— Begin WORKING DATA —

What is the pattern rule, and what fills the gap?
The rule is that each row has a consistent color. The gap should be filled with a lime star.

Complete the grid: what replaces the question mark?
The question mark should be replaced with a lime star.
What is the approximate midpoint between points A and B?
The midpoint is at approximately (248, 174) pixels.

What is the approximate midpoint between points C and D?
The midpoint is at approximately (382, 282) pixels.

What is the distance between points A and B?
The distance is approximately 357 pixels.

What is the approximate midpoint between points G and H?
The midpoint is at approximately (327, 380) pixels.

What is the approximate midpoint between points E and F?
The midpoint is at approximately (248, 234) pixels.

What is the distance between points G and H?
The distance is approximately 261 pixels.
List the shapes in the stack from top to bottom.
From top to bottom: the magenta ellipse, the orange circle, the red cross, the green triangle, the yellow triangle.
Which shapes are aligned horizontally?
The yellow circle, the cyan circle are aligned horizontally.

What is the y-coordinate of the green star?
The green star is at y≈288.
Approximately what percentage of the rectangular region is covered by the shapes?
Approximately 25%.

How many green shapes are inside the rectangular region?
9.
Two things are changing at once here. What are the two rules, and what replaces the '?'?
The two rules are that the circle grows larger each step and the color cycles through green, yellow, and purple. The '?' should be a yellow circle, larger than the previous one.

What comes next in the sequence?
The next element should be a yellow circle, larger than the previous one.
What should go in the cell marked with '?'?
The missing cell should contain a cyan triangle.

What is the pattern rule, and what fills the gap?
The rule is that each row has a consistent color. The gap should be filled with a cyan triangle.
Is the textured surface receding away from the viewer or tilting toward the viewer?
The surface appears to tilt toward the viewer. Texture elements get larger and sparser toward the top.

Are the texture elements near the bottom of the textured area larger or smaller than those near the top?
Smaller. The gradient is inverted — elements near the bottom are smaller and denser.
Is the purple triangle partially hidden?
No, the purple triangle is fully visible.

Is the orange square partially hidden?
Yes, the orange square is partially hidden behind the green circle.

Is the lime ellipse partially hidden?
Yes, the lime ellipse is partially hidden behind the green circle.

— End WORKING DATA —

* _INSTRUCTIONS TO FOLLOW_
Quote the lines of the listing above that run from the line with "Two things are" through its last line, both included, and nothing else.

* _FINAL RESULT_
Two things are changing at once here. What are the two rules, and what replaces the '?'?
The two rules are that the circle grows larger each step and the color cycles through green, yellow, and purple. The '?' should be a yellow circle, larger than the previous one.

What comes next in the sequence?
The next element should be a yellow circle, larger than the previous one.
What should go in the cell marked with '?'?
The missing cell should contain a cyan triangle.

What is the pattern rule, and what fills the gap?
The rule is that each row has a consistent color. The gap should be filled with a cyan triangle.
Is the textured surface receding away from the viewer or tilting toward the viewer?
The surface appears to tilt toward the viewer. Texture elements get larger and sparser toward the top.

Are the texture elements near the bottom of the textured area larger or smaller than those near the top?
Smaller. The gradient is inverted — elements near the bottom are smaller and denser.
Is the purple triangle partially hidden?
No, the purple triangle is fully visible.

Is the orange square partially hidden?
Yes, the orange square is partially hidden behind the green circle.

Is the lime ellipse partially hidden?
Yes, the lime ellipse is partially hidden behind the green circle.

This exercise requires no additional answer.